Task directions:
Both the line containing "In which direction" and the last line of the listing are included: write out exactly the lines from one to the other.

*-*-*

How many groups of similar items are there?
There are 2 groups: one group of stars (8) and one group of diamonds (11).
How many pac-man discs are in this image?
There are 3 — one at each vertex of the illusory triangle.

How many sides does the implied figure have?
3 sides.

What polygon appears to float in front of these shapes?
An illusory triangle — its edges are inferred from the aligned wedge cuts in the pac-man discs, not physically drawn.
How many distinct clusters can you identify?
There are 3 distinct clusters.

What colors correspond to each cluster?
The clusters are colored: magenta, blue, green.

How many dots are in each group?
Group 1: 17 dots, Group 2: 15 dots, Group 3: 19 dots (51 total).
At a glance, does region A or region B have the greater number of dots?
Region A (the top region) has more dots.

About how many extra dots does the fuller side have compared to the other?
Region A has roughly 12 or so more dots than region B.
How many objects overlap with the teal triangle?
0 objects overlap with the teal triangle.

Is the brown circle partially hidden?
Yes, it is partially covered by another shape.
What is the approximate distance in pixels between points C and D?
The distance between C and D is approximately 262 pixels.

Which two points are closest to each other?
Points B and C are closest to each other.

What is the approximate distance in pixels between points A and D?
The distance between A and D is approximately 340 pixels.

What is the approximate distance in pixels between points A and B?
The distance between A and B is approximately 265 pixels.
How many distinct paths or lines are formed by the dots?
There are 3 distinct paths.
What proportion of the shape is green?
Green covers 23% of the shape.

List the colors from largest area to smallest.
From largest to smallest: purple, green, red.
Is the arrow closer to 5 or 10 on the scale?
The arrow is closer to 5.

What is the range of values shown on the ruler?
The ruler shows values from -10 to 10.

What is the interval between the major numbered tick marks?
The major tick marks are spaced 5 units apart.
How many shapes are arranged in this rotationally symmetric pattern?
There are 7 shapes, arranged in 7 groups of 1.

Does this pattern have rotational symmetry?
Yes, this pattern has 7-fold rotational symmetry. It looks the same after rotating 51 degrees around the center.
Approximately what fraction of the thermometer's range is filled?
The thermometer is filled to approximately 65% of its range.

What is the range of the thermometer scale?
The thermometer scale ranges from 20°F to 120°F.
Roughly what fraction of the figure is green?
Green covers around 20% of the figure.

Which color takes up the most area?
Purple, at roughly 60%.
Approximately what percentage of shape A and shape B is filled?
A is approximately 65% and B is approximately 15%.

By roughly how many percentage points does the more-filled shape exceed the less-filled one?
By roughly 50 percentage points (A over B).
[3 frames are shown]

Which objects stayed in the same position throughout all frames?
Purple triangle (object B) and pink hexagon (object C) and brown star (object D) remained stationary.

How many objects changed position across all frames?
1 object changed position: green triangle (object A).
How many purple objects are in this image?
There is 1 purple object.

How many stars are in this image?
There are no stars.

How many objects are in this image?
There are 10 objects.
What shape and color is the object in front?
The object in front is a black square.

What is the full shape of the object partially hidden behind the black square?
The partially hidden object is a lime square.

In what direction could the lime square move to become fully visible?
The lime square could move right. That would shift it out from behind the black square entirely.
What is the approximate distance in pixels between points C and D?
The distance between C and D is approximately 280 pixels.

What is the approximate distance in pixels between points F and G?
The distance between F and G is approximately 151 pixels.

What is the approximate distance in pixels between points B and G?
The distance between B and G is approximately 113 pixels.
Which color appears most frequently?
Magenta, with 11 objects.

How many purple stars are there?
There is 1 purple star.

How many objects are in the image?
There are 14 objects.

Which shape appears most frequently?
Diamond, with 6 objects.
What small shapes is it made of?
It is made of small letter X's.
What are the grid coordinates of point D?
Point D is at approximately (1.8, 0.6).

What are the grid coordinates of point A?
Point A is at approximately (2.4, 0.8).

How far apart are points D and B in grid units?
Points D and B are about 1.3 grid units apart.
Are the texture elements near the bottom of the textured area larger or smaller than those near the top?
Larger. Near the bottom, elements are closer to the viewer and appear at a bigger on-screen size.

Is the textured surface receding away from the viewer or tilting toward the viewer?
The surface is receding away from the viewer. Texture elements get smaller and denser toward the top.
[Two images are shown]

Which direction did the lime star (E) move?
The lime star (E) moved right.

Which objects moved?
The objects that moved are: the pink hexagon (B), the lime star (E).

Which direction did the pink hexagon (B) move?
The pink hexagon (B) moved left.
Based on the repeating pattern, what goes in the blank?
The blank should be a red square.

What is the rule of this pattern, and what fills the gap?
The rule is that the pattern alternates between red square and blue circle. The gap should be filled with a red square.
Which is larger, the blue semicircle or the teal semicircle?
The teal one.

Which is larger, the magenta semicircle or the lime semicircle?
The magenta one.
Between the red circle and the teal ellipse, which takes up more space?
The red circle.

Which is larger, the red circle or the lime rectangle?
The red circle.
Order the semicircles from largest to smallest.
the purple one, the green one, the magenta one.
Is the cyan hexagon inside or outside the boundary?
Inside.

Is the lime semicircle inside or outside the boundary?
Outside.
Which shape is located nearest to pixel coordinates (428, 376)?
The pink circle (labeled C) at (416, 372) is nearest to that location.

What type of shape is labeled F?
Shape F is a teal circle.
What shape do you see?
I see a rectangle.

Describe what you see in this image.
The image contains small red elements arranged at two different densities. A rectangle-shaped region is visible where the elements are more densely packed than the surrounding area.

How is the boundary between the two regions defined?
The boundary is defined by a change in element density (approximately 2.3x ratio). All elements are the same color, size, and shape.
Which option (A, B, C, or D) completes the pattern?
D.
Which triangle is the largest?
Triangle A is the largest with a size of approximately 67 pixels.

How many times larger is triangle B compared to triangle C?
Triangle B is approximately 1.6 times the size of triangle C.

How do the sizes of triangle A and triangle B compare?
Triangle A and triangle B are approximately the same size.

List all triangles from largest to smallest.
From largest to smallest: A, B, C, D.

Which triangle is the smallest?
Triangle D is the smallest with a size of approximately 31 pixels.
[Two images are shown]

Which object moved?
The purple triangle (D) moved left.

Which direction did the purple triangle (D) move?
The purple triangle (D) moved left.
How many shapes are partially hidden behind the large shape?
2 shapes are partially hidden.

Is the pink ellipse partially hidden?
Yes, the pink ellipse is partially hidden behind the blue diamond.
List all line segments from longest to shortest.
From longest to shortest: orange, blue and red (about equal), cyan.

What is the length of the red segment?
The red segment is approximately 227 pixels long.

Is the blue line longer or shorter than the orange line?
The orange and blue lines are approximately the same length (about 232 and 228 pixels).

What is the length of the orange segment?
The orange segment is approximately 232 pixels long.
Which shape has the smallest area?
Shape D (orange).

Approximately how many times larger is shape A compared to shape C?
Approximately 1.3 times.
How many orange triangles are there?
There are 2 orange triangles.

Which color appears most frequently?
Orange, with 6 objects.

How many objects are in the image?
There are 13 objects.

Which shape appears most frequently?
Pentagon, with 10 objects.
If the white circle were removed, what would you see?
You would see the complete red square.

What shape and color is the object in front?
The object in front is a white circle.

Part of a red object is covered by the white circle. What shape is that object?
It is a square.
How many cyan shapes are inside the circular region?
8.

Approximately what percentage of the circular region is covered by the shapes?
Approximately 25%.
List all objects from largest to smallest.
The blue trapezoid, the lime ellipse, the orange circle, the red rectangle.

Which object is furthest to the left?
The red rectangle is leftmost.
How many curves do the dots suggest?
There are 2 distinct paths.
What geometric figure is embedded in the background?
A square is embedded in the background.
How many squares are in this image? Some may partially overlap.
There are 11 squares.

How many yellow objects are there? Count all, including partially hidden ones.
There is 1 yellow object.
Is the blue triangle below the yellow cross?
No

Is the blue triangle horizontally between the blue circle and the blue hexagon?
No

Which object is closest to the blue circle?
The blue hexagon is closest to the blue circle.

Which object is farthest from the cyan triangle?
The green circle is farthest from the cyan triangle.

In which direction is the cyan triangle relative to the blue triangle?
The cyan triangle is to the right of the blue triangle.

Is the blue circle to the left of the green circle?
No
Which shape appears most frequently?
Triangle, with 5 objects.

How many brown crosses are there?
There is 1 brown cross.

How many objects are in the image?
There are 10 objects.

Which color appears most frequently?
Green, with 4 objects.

*-*-*

Complete answer:
In which direction is the cyan triangle relative to the blue triangle?
The cyan triangle is to the right of the blue triangle.

Is the blue circle to the left of the green circle?
No
Which shape appears most frequently?
Triangle, with 5 objects.

How many brown crosses are there?
There is 1 brown cross.

How many objects are in the image?
There are 10 objects.

Which color appears most frequently?
Green, with 4 objects.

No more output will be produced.